Exercise objective =>
Pictures stay out of your copy, but everything else in the records below must be repeated exactly.

Input data =>

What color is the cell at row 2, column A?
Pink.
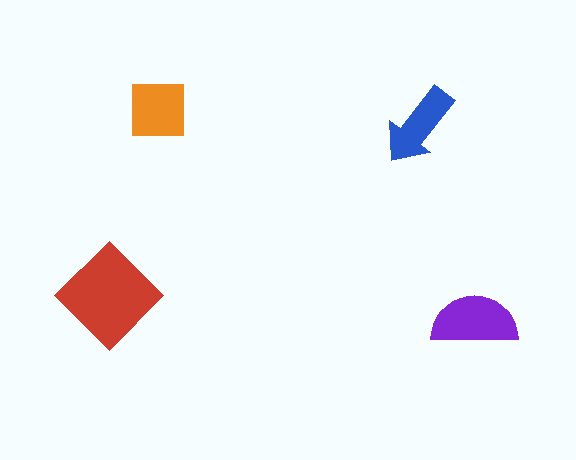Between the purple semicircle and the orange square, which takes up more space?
The purple semicircle.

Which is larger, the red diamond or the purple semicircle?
The red diamond.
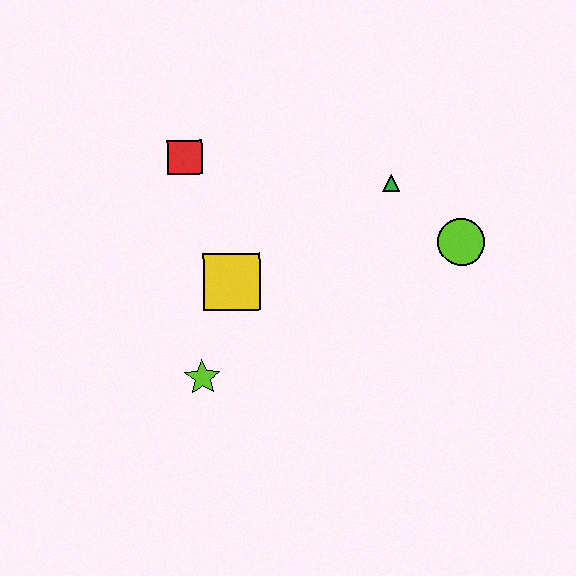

Full response =>
What color is the cell at row 2, column A?
Pink.
Between the purple semicircle and the orange square, which takes up more space?
The purple semicircle.

Which is larger, the red diamond or the purple semicircle?
The red diamond.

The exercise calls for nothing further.